| Task |
Exactly as written, print each record in the listing.

Rows of box annotation data:

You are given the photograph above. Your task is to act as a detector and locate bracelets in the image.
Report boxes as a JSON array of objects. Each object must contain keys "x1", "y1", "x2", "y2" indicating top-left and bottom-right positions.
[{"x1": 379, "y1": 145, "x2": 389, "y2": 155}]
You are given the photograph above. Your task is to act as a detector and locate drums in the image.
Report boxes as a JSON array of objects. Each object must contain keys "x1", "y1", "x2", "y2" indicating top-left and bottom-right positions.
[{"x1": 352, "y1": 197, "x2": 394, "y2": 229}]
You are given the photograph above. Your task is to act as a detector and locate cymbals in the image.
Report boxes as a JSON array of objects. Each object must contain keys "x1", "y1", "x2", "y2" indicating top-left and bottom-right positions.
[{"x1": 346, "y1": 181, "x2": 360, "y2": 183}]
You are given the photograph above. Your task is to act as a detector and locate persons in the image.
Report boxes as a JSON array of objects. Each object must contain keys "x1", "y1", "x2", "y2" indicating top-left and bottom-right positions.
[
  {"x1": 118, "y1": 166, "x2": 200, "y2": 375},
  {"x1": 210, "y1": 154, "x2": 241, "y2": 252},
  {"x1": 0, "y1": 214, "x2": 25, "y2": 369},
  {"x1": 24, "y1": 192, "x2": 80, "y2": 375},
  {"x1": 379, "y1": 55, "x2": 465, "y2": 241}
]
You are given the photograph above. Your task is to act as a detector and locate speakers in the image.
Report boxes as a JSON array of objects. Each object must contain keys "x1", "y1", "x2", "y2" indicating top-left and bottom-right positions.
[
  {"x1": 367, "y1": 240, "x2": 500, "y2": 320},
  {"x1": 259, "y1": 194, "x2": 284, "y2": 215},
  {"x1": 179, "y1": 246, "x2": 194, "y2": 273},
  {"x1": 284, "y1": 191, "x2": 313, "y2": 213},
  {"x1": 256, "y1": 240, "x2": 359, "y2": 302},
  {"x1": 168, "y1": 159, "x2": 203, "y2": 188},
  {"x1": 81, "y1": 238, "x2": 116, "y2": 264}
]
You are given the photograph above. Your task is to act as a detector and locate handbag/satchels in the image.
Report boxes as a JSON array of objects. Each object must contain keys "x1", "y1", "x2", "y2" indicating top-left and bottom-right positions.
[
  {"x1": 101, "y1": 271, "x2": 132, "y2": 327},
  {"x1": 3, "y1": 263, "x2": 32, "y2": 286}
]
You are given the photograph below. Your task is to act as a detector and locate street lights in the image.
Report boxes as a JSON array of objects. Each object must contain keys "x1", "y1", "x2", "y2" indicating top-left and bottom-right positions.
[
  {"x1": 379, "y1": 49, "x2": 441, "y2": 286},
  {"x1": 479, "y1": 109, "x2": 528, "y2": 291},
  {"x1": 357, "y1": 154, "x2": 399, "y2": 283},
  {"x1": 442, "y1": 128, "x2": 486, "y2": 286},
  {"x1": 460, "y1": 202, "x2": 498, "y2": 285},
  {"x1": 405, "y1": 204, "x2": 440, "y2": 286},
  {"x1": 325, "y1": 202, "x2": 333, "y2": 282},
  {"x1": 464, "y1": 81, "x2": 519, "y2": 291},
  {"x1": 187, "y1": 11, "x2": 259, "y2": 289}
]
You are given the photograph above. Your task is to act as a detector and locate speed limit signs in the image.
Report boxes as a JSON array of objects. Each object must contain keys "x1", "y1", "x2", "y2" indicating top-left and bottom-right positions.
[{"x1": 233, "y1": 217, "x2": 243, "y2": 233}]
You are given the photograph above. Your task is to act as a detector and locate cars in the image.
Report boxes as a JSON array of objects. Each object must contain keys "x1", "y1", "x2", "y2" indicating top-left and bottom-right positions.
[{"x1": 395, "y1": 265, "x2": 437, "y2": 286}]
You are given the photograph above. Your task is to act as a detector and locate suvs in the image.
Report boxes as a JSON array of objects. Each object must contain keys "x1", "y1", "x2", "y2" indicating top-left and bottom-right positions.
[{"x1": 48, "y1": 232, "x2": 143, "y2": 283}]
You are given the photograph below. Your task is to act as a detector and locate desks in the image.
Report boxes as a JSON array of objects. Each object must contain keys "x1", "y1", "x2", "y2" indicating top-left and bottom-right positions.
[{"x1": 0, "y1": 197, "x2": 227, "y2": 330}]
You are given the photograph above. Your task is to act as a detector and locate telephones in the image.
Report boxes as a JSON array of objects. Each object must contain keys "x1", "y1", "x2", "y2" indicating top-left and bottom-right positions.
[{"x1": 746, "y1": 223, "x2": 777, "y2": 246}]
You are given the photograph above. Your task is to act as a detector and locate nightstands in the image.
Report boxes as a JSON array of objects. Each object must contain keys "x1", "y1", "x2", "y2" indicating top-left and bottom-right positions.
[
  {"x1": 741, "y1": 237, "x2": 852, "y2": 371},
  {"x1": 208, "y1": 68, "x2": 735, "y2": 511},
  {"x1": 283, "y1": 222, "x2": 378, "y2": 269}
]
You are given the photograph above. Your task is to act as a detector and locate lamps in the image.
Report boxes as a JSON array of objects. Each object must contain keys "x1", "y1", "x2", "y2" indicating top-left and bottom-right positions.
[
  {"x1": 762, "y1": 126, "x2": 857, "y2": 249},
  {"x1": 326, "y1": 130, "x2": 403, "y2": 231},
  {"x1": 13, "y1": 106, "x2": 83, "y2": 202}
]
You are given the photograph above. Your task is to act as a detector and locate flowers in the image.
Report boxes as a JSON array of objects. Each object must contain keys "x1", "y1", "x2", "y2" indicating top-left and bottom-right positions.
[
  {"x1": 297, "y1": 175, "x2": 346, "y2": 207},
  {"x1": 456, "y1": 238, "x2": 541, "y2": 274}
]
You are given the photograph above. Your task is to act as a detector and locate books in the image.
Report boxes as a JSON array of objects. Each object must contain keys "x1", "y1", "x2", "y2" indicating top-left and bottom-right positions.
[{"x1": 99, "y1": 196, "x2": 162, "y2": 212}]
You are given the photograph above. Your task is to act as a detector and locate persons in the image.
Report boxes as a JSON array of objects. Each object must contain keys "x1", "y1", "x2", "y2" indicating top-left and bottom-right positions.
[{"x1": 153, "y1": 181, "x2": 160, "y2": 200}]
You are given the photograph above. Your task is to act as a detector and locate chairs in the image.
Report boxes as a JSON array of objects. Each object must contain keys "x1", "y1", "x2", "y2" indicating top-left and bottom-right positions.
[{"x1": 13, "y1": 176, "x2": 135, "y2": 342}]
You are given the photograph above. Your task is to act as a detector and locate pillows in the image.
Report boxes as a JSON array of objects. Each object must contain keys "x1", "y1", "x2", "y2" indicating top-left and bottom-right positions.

| Exercise response |
You are given the photograph above. Your task is to act as a detector and locate bracelets in the image.
Report boxes as a JSON array of objects. Each object must contain keys "x1", "y1", "x2", "y2" indicating top-left and bottom-right positions.
[{"x1": 379, "y1": 145, "x2": 389, "y2": 155}]
You are given the photograph above. Your task is to act as a detector and locate drums in the image.
Report boxes as a JSON array of objects. Each object must contain keys "x1", "y1", "x2", "y2" indicating top-left and bottom-right positions.
[{"x1": 352, "y1": 197, "x2": 394, "y2": 229}]
You are given the photograph above. Your task is to act as a detector and locate cymbals in the image.
Report boxes as a JSON array of objects. Each object must contain keys "x1", "y1", "x2", "y2" indicating top-left and bottom-right positions.
[{"x1": 346, "y1": 181, "x2": 360, "y2": 183}]
You are given the photograph above. Your task is to act as a detector and locate persons in the image.
Report boxes as a JSON array of objects. Each object must contain keys "x1", "y1", "x2", "y2" indicating top-left and bottom-right positions.
[
  {"x1": 118, "y1": 166, "x2": 200, "y2": 375},
  {"x1": 210, "y1": 154, "x2": 241, "y2": 252},
  {"x1": 0, "y1": 214, "x2": 25, "y2": 369},
  {"x1": 24, "y1": 192, "x2": 80, "y2": 375},
  {"x1": 379, "y1": 55, "x2": 465, "y2": 241}
]
You are given the photograph above. Your task is to act as a detector and locate speakers in the image.
Report boxes as a JSON array of objects. Each object must contain keys "x1", "y1", "x2", "y2" indicating top-left and bottom-right positions.
[
  {"x1": 367, "y1": 240, "x2": 500, "y2": 320},
  {"x1": 259, "y1": 194, "x2": 284, "y2": 215},
  {"x1": 179, "y1": 246, "x2": 194, "y2": 273},
  {"x1": 284, "y1": 191, "x2": 313, "y2": 213},
  {"x1": 256, "y1": 240, "x2": 359, "y2": 302},
  {"x1": 168, "y1": 159, "x2": 203, "y2": 188},
  {"x1": 81, "y1": 238, "x2": 116, "y2": 264}
]
You are given the photograph above. Your task is to act as a detector and locate handbag/satchels in the image.
Report boxes as a JSON array of objects. Each object must contain keys "x1", "y1", "x2", "y2" indicating top-left and bottom-right positions.
[
  {"x1": 101, "y1": 271, "x2": 132, "y2": 327},
  {"x1": 3, "y1": 263, "x2": 32, "y2": 286}
]
You are given the photograph below. Your task is to act as a detector and locate street lights in the image.
Report boxes as a JSON array of objects. Each object must contain keys "x1", "y1", "x2", "y2" indicating top-left and bottom-right positions.
[
  {"x1": 379, "y1": 49, "x2": 441, "y2": 286},
  {"x1": 479, "y1": 109, "x2": 528, "y2": 291},
  {"x1": 357, "y1": 154, "x2": 399, "y2": 283},
  {"x1": 442, "y1": 128, "x2": 486, "y2": 286},
  {"x1": 460, "y1": 202, "x2": 498, "y2": 285},
  {"x1": 405, "y1": 204, "x2": 440, "y2": 286},
  {"x1": 325, "y1": 202, "x2": 333, "y2": 282},
  {"x1": 464, "y1": 81, "x2": 519, "y2": 291},
  {"x1": 187, "y1": 11, "x2": 259, "y2": 289}
]
You are given the photograph above. Your task is to act as a detector and locate speed limit signs in the image.
Report boxes as a JSON array of objects. Each object must contain keys "x1", "y1", "x2", "y2" indicating top-left and bottom-right positions.
[{"x1": 233, "y1": 217, "x2": 243, "y2": 233}]
You are given the photograph above. Your task is to act as a detector and locate cars in the image.
Report boxes as a JSON array of objects. Each object must contain keys "x1", "y1", "x2", "y2" indicating top-left and bottom-right positions.
[{"x1": 395, "y1": 265, "x2": 437, "y2": 286}]
You are given the photograph above. Your task is to act as a detector and locate suvs in the image.
Report boxes as a JSON array of objects. Each object must contain keys "x1", "y1", "x2", "y2" indicating top-left and bottom-right positions.
[{"x1": 48, "y1": 232, "x2": 143, "y2": 283}]
You are given the photograph below. Your task is to act as a detector and locate desks in the image.
Report boxes as a JSON array of objects. Each object must contain keys "x1", "y1", "x2", "y2" indicating top-left and bottom-right positions.
[{"x1": 0, "y1": 197, "x2": 227, "y2": 330}]
You are given the photograph above. Your task is to act as a detector and locate telephones in the image.
Report boxes as a JSON array of objects. Each object must contain keys "x1", "y1", "x2", "y2" indicating top-left and bottom-right positions.
[{"x1": 746, "y1": 223, "x2": 777, "y2": 246}]
You are given the photograph above. Your task is to act as a detector and locate nightstands in the image.
Report boxes as a JSON array of objects. Each object must contain keys "x1", "y1", "x2", "y2" indicating top-left and bottom-right positions.
[
  {"x1": 741, "y1": 237, "x2": 852, "y2": 371},
  {"x1": 208, "y1": 68, "x2": 735, "y2": 511},
  {"x1": 283, "y1": 222, "x2": 378, "y2": 269}
]
You are given the photograph above. Your task is to act as a detector and locate lamps in the image.
Report boxes as a JSON array of objects. Each object must contain keys "x1", "y1", "x2", "y2" indicating top-left and bottom-right positions.
[
  {"x1": 762, "y1": 126, "x2": 857, "y2": 249},
  {"x1": 326, "y1": 130, "x2": 403, "y2": 231},
  {"x1": 13, "y1": 106, "x2": 83, "y2": 202}
]
You are given the photograph above. Your task is to act as a detector and locate flowers in the image.
Report boxes as a JSON array of objects. Each object must contain keys "x1", "y1", "x2", "y2" indicating top-left and bottom-right positions.
[
  {"x1": 297, "y1": 175, "x2": 346, "y2": 207},
  {"x1": 456, "y1": 238, "x2": 541, "y2": 274}
]
You are given the photograph above. Your task is to act as a detector and locate books in the image.
Report boxes as a JSON array of objects. Each object must contain keys "x1", "y1", "x2", "y2" indicating top-left and bottom-right positions.
[{"x1": 99, "y1": 196, "x2": 162, "y2": 212}]
You are given the photograph above. Your task is to act as a detector and locate persons in the image.
Report boxes as a JSON array of objects. Each object must contain keys "x1", "y1", "x2", "y2" indicating top-left and bottom-right positions.
[{"x1": 153, "y1": 181, "x2": 160, "y2": 200}]
You are given the photograph above. Your task is to act as a detector and locate chairs in the image.
Report boxes as a JSON array of objects. Each object must contain keys "x1", "y1", "x2", "y2" indicating top-left and bottom-right positions.
[{"x1": 13, "y1": 176, "x2": 135, "y2": 342}]
You are given the photograph above. Your task is to act as a detector and locate pillows in the image.
Report boxes as a JSON array of objects. Each object must contain keys "x1", "y1", "x2", "y2" indicating top-left and bottom-right positions.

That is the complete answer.